| Aim of the exercise |
Repeat every entry word for word, skipping the pictures.

| Working data |
-----
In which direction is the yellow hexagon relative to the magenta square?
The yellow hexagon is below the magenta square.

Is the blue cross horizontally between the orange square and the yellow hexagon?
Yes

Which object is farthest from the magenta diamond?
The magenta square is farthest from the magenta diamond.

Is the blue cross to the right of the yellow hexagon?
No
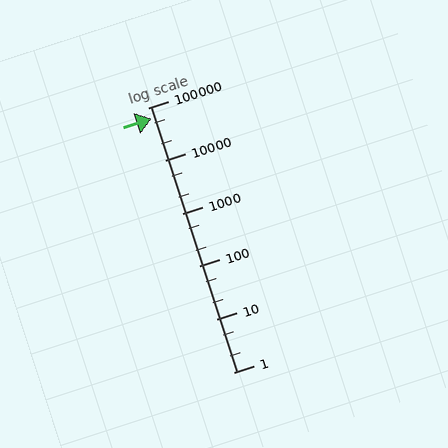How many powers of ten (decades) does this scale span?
The scale spans 5 decades, from 1 to 100000.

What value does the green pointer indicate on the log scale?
The pointer indicates approximately 63000.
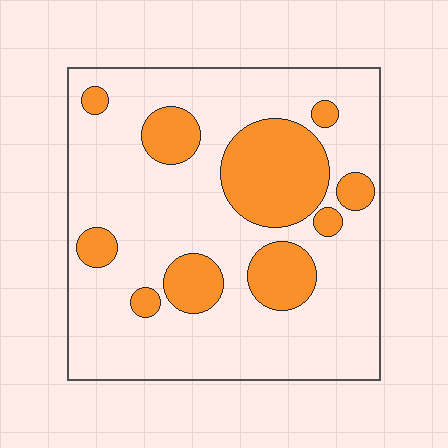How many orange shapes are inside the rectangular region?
10.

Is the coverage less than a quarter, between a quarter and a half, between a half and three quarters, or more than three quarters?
Less than a quarter.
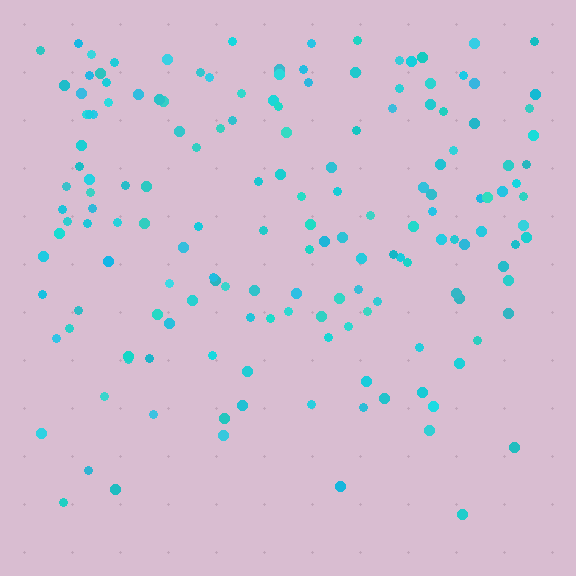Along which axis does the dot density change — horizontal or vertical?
Vertical.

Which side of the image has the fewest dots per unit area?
The bottom.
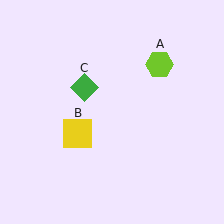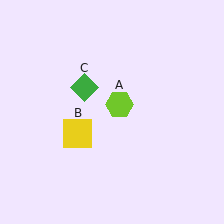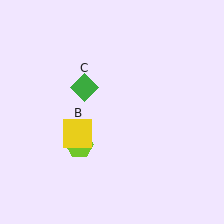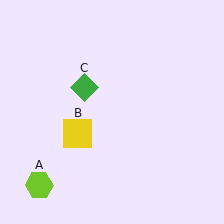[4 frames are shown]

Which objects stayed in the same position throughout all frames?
Yellow square (object B) and green diamond (object C) remained stationary.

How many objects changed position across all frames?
1 object changed position: lime hexagon (object A).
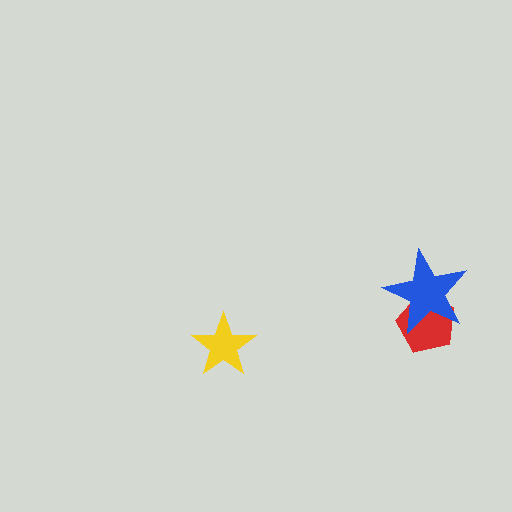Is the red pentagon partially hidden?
Yes, it is partially covered by another shape.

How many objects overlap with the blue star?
1 object overlaps with the blue star.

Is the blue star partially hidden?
No, no other shape covers it.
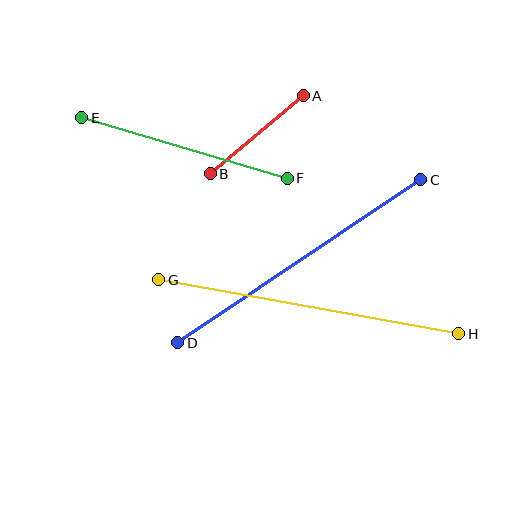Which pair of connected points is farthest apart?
Points G and H are farthest apart.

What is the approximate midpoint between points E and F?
The midpoint is at approximately (184, 148) pixels.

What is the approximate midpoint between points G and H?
The midpoint is at approximately (309, 307) pixels.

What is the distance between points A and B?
The distance is approximately 121 pixels.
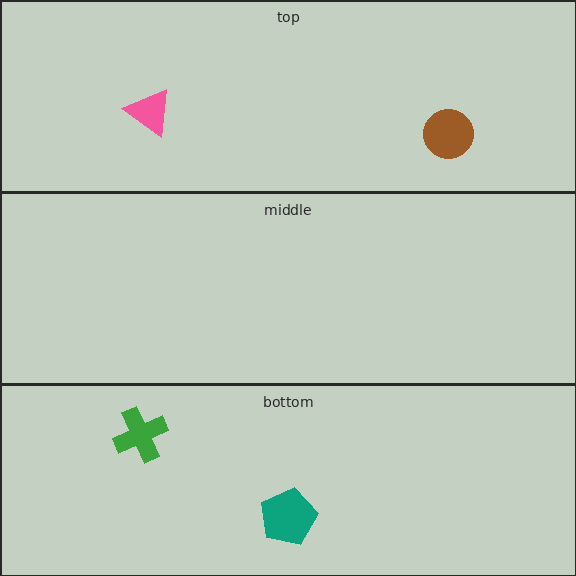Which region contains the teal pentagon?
The bottom region.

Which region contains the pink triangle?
The top region.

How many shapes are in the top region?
2.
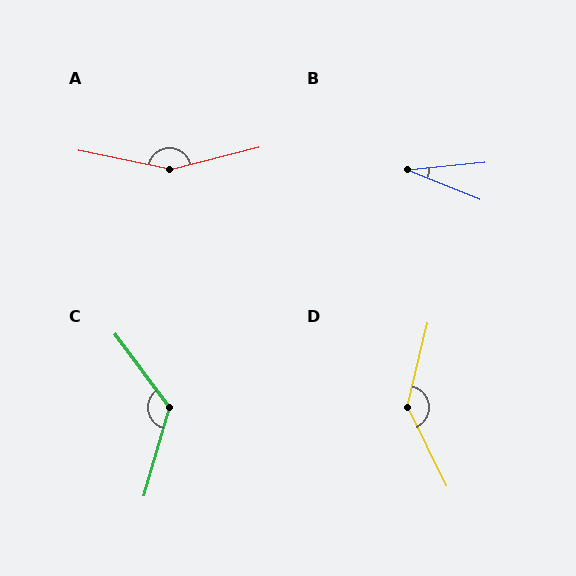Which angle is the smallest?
B, at approximately 27 degrees.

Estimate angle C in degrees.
Approximately 127 degrees.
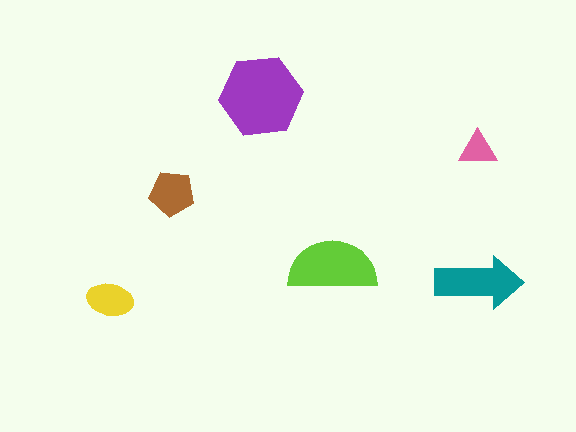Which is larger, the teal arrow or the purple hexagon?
The purple hexagon.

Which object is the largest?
The purple hexagon.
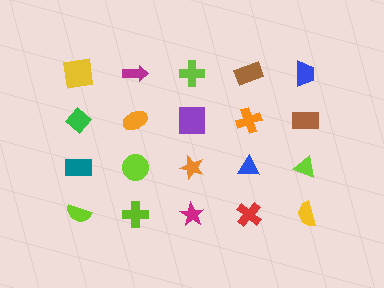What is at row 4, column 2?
A lime cross.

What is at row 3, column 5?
A lime triangle.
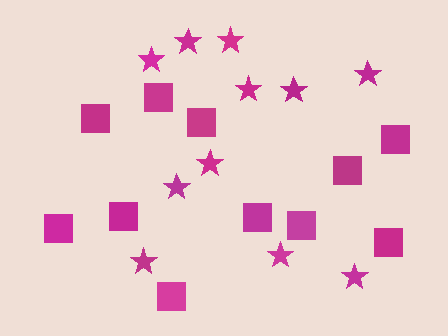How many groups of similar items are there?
There are 2 groups: one group of stars (11) and one group of squares (11).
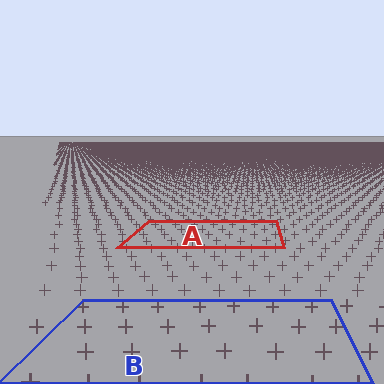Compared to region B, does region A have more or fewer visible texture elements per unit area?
Region A has more texture elements per unit area — they are packed more densely because it is farther away.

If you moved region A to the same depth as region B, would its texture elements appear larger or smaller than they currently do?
They would appear larger. At a closer depth, the same texture elements are projected at a bigger on-screen size.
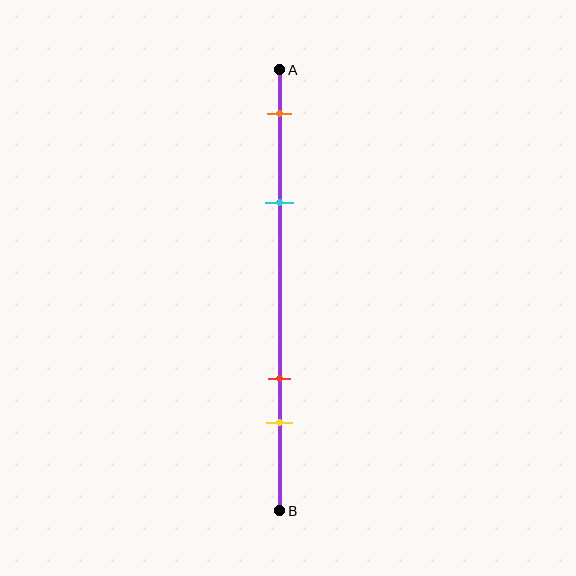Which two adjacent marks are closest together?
The red and yellow marks are the closest adjacent pair.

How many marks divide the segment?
There are 4 marks dividing the segment.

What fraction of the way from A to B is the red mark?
The red mark is approximately 70% (0.7) of the way from A to B.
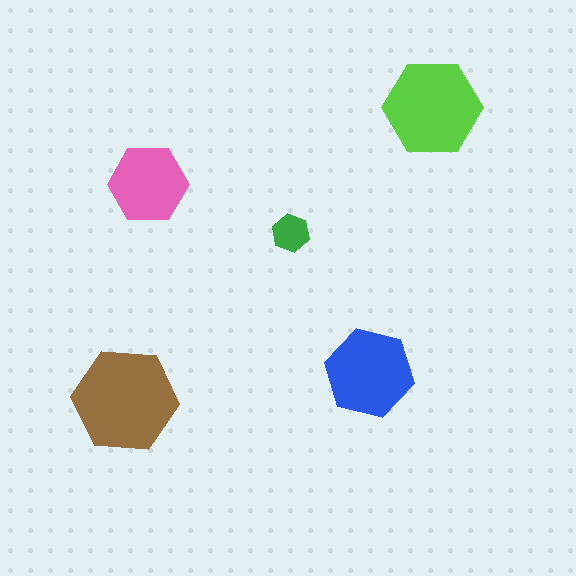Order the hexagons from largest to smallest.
the brown one, the lime one, the blue one, the pink one, the green one.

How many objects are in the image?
There are 5 objects in the image.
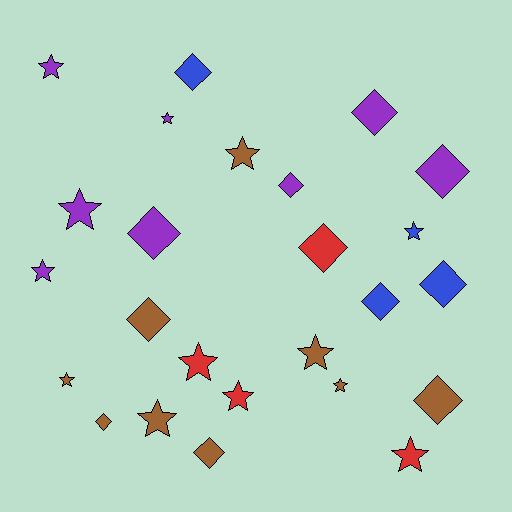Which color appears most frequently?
Brown, with 9 objects.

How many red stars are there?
There are 3 red stars.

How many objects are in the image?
There are 25 objects.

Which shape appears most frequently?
Star, with 13 objects.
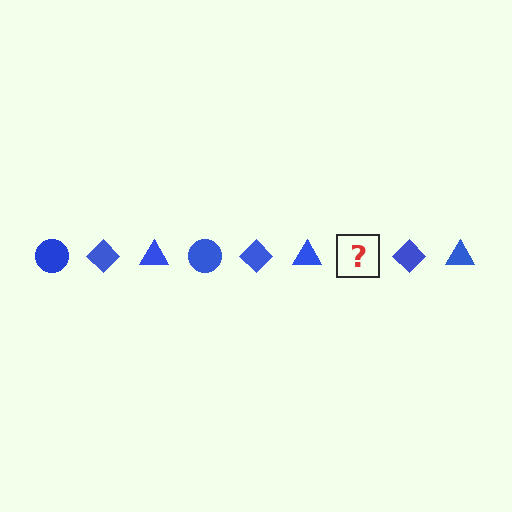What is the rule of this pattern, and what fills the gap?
The rule is that the pattern cycles through circle, diamond, triangle shapes in blue. The gap should be filled with a blue circle.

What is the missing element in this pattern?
The missing element is a blue circle.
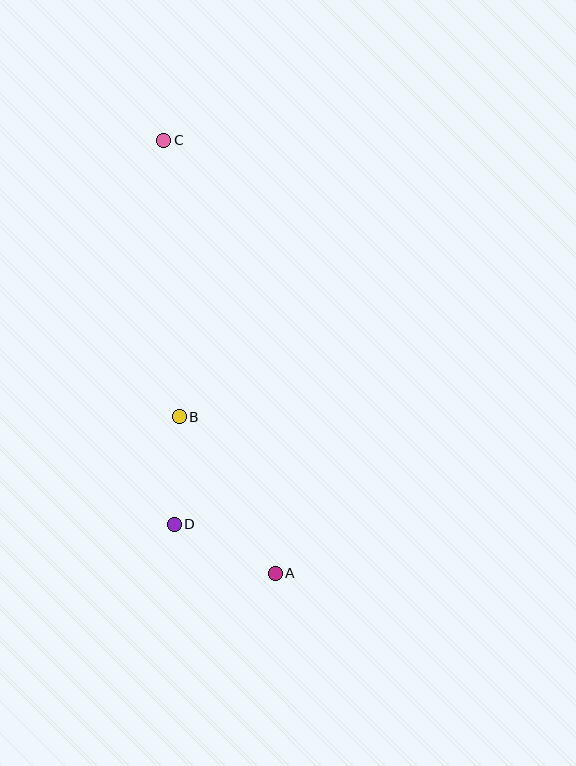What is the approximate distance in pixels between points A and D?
-----
| Full output |
In which direction is the yellow hexagon relative to the magenta square?
The yellow hexagon is below the magenta square.

Is the blue cross horizontally between the orange square and the yellow hexagon?
Yes

Which object is farthest from the magenta diamond?
The magenta square is farthest from the magenta diamond.

Is the blue cross to the right of the yellow hexagon?
No
How many powers of ten (decades) does this scale span?
The scale spans 5 decades, from 1 to 100000.

What value does the green pointer indicate on the log scale?
The pointer indicates approximately 63000.
How many orange shapes are inside the rectangular region?
10.

Is the coverage less than a quarter, between a quarter and a half, between a half and three quarters, or more than three quarters?
Less than a quarter.
Along which axis does the dot density change — horizontal or vertical?
Vertical.

Which side of the image has the fewest dots per unit area?
The bottom.
[4 frames are shown]

Which objects stayed in the same position throughout all frames?
Yellow square (object B) and green diamond (object C) remained stationary.

How many objects changed position across all frames?
1 object changed position: lime hexagon (object A).
Is the red pentagon partially hidden?
Yes, it is partially covered by another shape.

How many objects overlap with the blue star?
1 object overlaps with the blue star.

Is the blue star partially hidden?
No, no other shape covers it.
Which pair of connected points is farthest apart?
Points G and H are farthest apart.

What is the approximate midpoint between points E and F?
The midpoint is at approximately (184, 148) pixels.

What is the approximate midpoint between points G and H?
The midpoint is at approximately (309, 307) pixels.

What is the distance between points A and B?
The distance is approximately 121 pixels.
Which region contains the teal pentagon?
The bottom region.

Which region contains the pink triangle?
The top region.

How many shapes are in the top region?
2.
Which angle is the smallest?
B, at approximately 27 degrees.

Estimate angle C in degrees.
Approximately 127 degrees.
Which is larger, the teal arrow or the purple hexagon?
The purple hexagon.

Which object is the largest?
The purple hexagon.
What is at row 4, column 2?
A lime cross.

What is at row 3, column 5?
A lime triangle.
How many groups of similar items are there?
There are 2 groups: one group of stars (11) and one group of squares (11).
Compared to region B, does region A have more or fewer visible texture elements per unit area?
Region A has more texture elements per unit area — they are packed more densely because it is farther away.

If you moved region A to the same depth as region B, would its texture elements appear larger or smaller than they currently do?
They would appear larger. At a closer depth, the same texture elements are projected at a bigger on-screen size.
Which two adjacent marks are closest together?
The red and yellow marks are the closest adjacent pair.

How many marks divide the segment?
There are 4 marks dividing the segment.

What fraction of the way from A to B is the red mark?
The red mark is approximately 70% (0.7) of the way from A to B.
Order the hexagons from largest to smallest.
the brown one, the lime one, the blue one, the pink one, the green one.

How many objects are in the image?
There are 5 objects in the image.
Which color appears most frequently?
Brown, with 9 objects.

How many red stars are there?
There are 3 red stars.

How many objects are in the image?
There are 25 objects.

Which shape appears most frequently?
Star, with 13 objects.
What is the rule of this pattern, and what fills the gap?
The rule is that the pattern cycles through circle, diamond, triangle shapes in blue. The gap should be filled with a blue circle.

What is the missing element in this pattern?
The missing element is a blue circle.
What is the approximate distance in pixels between points A and D?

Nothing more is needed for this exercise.